* begin EXERCISE INPUTS *

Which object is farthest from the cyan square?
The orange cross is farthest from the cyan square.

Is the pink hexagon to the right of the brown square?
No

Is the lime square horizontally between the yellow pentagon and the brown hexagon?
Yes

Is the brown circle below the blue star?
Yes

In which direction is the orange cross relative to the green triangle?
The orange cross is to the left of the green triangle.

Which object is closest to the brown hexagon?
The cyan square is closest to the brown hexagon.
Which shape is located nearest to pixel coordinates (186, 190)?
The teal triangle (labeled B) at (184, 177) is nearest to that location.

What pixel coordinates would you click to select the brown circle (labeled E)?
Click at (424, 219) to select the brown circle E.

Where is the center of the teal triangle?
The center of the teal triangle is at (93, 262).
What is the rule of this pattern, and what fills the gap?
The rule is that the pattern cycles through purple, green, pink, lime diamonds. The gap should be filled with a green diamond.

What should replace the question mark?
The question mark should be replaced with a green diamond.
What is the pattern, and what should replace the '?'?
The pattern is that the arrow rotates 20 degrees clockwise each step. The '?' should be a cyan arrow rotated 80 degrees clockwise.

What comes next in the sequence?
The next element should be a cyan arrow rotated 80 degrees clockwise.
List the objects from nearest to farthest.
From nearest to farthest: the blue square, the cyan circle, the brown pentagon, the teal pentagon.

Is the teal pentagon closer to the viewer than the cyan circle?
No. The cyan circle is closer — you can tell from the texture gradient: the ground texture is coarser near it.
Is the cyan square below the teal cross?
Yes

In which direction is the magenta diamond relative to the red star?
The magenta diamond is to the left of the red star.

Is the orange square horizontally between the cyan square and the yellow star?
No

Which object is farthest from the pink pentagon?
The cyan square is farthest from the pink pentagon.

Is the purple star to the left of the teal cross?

* end EXERCISE INPUTS *
* begin EXERCISE INPUTS *

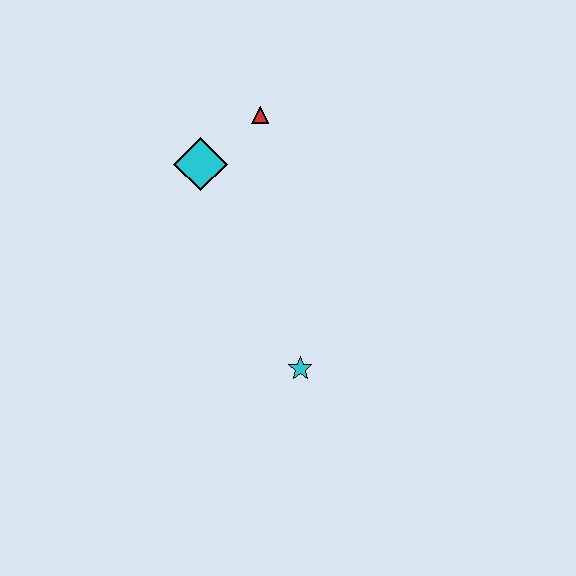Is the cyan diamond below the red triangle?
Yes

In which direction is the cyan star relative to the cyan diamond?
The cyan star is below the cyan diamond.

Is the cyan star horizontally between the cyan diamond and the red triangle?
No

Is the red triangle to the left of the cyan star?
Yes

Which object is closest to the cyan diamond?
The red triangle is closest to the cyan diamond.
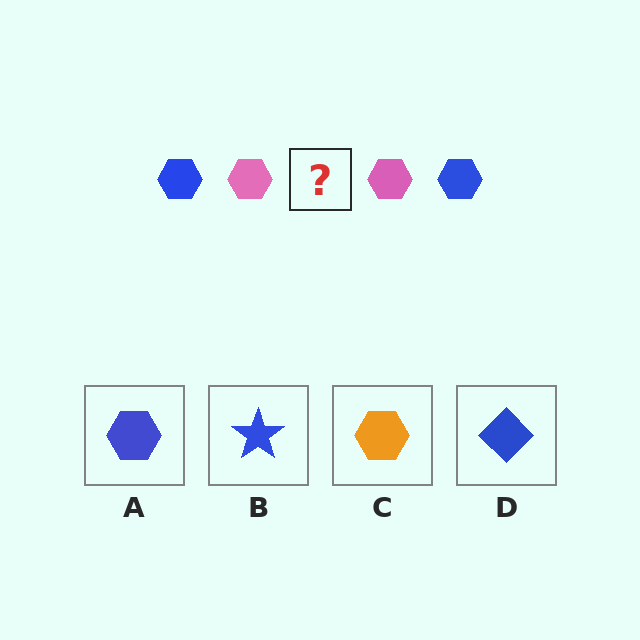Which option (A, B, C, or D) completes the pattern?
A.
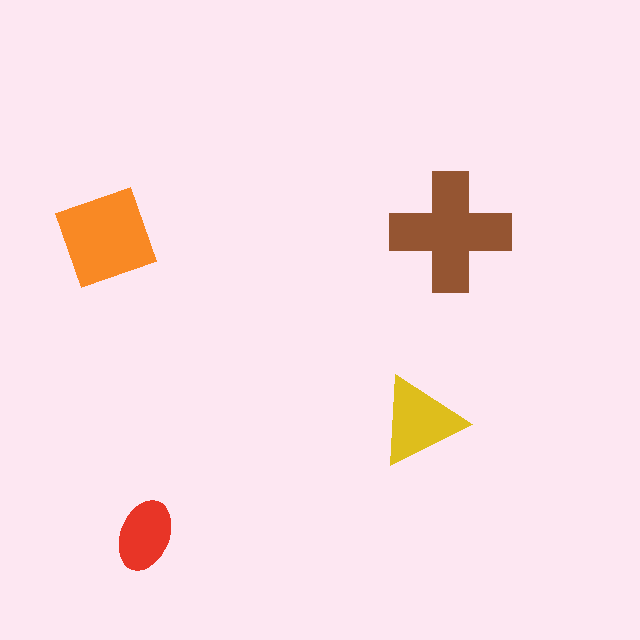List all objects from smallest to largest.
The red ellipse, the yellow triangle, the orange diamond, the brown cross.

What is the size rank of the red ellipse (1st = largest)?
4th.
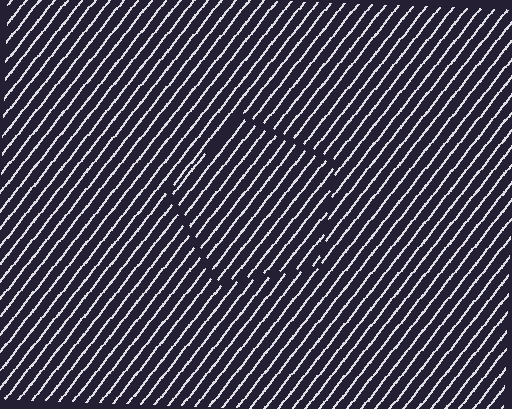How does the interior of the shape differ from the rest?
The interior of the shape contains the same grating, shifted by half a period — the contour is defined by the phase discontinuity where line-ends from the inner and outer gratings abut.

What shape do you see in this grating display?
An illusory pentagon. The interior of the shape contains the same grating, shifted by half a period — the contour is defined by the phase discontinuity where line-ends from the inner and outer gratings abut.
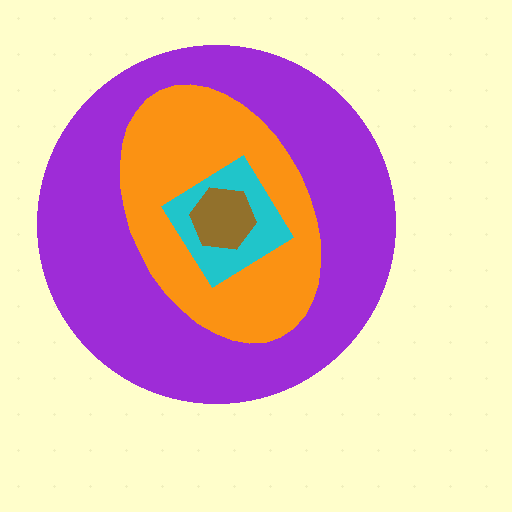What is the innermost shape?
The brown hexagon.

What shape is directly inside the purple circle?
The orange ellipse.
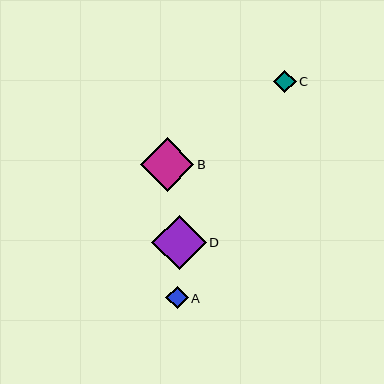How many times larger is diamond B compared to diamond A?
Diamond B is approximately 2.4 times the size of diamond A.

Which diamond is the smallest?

* end EXERCISE INPUTS *

**OBJECTIVE**
Starting at the line that contains "How does the" and stopping after the line that contains "Which diamond is the smallest?", copy every line exactly. Leave any pictures behind.

**WRITTEN ANSWER**
How does the interior of the shape differ from the rest?
The interior of the shape contains the same grating, shifted by half a period — the contour is defined by the phase discontinuity where line-ends from the inner and outer gratings abut.

What shape do you see in this grating display?
An illusory pentagon. The interior of the shape contains the same grating, shifted by half a period — the contour is defined by the phase discontinuity where line-ends from the inner and outer gratings abut.
What is the innermost shape?
The brown hexagon.

What shape is directly inside the purple circle?
The orange ellipse.
How many times larger is diamond B compared to diamond A?
Diamond B is approximately 2.4 times the size of diamond A.

Which diamond is the smallest?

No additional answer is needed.